Problem description
Copy the lines below as they are; omit the images they contain.

* start *

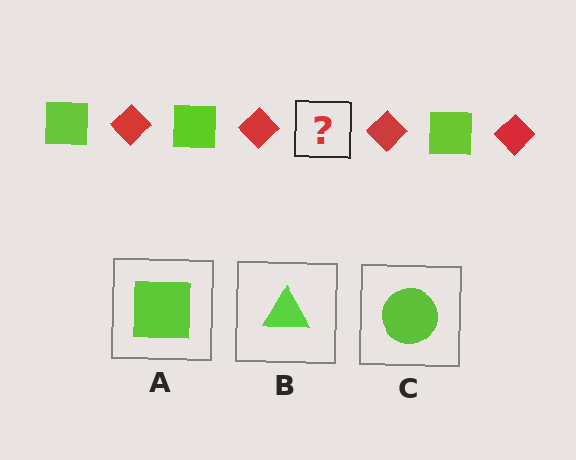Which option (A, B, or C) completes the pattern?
A.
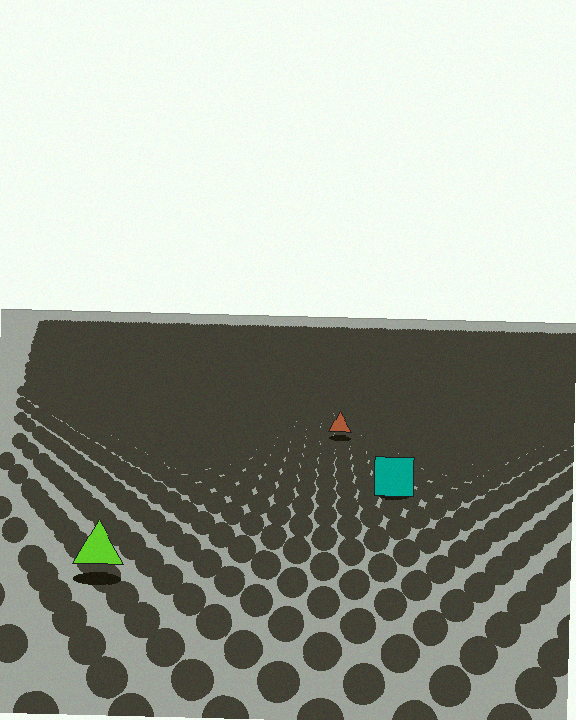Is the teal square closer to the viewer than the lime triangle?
No. The lime triangle is closer — you can tell from the texture gradient: the ground texture is coarser near it.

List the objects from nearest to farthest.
From nearest to farthest: the lime triangle, the teal square, the brown triangle.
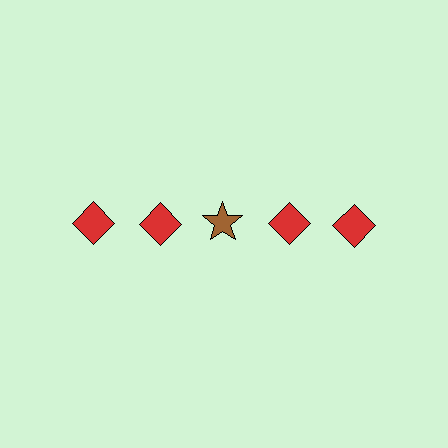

* end *

Reply
Which option (A, B, or C) completes the pattern?
A.
Is the teal square closer to the viewer than the lime triangle?
No. The lime triangle is closer — you can tell from the texture gradient: the ground texture is coarser near it.

List the objects from nearest to farthest.
From nearest to farthest: the lime triangle, the teal square, the brown triangle.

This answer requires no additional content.